## [Materials provided]
# # # #

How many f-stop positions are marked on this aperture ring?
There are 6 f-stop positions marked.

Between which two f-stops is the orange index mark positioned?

# # # #

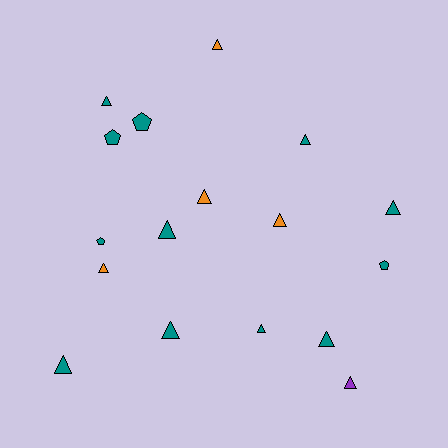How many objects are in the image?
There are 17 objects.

# # # #

## [What is asked]
Look above for the line containing "How many f-stop". Output from there through the line containing "Between which two", exactly and inclusively.

## [Completed exercise]
How many f-stop positions are marked on this aperture ring?
There are 6 f-stop positions marked.

Between which two f-stops is the orange index mark positioned?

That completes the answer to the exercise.